Copy out all the records exactly.
==== GIVEN RECORDS ====
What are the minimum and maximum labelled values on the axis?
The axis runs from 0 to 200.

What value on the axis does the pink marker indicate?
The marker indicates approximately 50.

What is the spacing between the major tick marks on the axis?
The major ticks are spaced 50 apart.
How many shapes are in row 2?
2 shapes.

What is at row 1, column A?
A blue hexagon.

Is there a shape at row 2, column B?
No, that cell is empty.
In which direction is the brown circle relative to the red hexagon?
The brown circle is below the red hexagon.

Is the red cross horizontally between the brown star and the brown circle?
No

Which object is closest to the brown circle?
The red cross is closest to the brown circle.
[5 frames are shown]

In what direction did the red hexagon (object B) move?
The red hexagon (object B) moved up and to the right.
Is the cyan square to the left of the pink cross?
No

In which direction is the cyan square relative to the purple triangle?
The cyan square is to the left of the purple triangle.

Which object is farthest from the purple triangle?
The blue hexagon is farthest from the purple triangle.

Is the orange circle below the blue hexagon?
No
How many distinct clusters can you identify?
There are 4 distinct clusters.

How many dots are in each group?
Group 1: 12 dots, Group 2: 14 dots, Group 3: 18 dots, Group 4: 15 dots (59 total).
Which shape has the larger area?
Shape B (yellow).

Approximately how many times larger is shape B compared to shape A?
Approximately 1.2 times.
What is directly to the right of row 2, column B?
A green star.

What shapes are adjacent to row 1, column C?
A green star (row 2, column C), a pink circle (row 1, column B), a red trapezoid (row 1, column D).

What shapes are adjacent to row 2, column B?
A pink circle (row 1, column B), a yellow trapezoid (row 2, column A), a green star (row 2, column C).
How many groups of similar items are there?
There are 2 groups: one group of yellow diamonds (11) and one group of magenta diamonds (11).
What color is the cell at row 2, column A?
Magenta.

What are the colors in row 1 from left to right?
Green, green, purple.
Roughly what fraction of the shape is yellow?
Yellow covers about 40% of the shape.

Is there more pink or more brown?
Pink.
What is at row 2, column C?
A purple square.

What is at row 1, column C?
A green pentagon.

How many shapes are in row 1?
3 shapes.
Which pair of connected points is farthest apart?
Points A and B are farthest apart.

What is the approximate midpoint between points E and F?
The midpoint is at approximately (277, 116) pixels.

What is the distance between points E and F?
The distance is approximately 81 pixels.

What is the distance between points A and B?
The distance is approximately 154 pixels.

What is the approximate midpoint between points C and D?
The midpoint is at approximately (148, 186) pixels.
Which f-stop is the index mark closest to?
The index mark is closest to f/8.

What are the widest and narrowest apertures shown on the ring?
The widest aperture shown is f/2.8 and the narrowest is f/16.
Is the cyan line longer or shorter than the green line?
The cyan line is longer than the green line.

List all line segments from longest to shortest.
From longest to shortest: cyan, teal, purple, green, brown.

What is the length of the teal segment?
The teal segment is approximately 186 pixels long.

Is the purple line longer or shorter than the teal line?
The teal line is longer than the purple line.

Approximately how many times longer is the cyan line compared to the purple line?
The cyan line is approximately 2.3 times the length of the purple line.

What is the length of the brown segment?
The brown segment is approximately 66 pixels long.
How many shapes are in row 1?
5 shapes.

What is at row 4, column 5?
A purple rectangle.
====
* [SOLUTION FOR THIS EXERCISE]:
What are the minimum and maximum labelled values on the axis?
The axis runs from 0 to 200.

What value on the axis does the pink marker indicate?
The marker indicates approximately 50.

What is the spacing between the major tick marks on the axis?
The major ticks are spaced 50 apart.
How many shapes are in row 2?
2 shapes.

What is at row 1, column A?
A blue hexagon.

Is there a shape at row 2, column B?
No, that cell is empty.
In which direction is the brown circle relative to the red hexagon?
The brown circle is below the red hexagon.

Is the red cross horizontally between the brown star and the brown circle?
No

Which object is closest to the brown circle?
The red cross is closest to the brown circle.
[5 frames are shown]

In what direction did the red hexagon (object B) move?
The red hexagon (object B) moved up and to the right.
Is the cyan square to the left of the pink cross?
No

In which direction is the cyan square relative to the purple triangle?
The cyan square is to the left of the purple triangle.

Which object is farthest from the purple triangle?
The blue hexagon is farthest from the purple triangle.

Is the orange circle below the blue hexagon?
No
How many distinct clusters can you identify?
There are 4 distinct clusters.

How many dots are in each group?
Group 1: 12 dots, Group 2: 14 dots, Group 3: 18 dots, Group 4: 15 dots (59 total).
Which shape has the larger area?
Shape B (yellow).

Approximately how many times larger is shape B compared to shape A?
Approximately 1.2 times.
What is directly to the right of row 2, column B?
A green star.

What shapes are adjacent to row 1, column C?
A green star (row 2, column C), a pink circle (row 1, column B), a red trapezoid (row 1, column D).

What shapes are adjacent to row 2, column B?
A pink circle (row 1, column B), a yellow trapezoid (row 2, column A), a green star (row 2, column C).
How many groups of similar items are there?
There are 2 groups: one group of yellow diamonds (11) and one group of magenta diamonds (11).
What color is the cell at row 2, column A?
Magenta.

What are the colors in row 1 from left to right?
Green, green, purple.
Roughly what fraction of the shape is yellow?
Yellow covers about 40% of the shape.

Is there more pink or more brown?
Pink.
What is at row 2, column C?
A purple square.

What is at row 1, column C?
A green pentagon.

How many shapes are in row 1?
3 shapes.
Which pair of connected points is farthest apart?
Points A and B are farthest apart.

What is the approximate midpoint between points E and F?
The midpoint is at approximately (277, 116) pixels.

What is the distance between points E and F?
The distance is approximately 81 pixels.

What is the distance between points A and B?
The distance is approximately 154 pixels.

What is the approximate midpoint between points C and D?
The midpoint is at approximately (148, 186) pixels.
Which f-stop is the index mark closest to?
The index mark is closest to f/8.

What are the widest and narrowest apertures shown on the ring?
The widest aperture shown is f/2.8 and the narrowest is f/16.
Is the cyan line longer or shorter than the green line?
The cyan line is longer than the green line.

List all line segments from longest to shortest.
From longest to shortest: cyan, teal, purple, green, brown.

What is the length of the teal segment?
The teal segment is approximately 186 pixels long.

Is the purple line longer or shorter than the teal line?
The teal line is longer than the purple line.

Approximately how many times longer is the cyan line compared to the purple line?
The cyan line is approximately 2.3 times the length of the purple line.

What is the length of the brown segment?
The brown segment is approximately 66 pixels long.
How many shapes are in row 1?
5 shapes.

What is at row 4, column 5?
A purple rectangle.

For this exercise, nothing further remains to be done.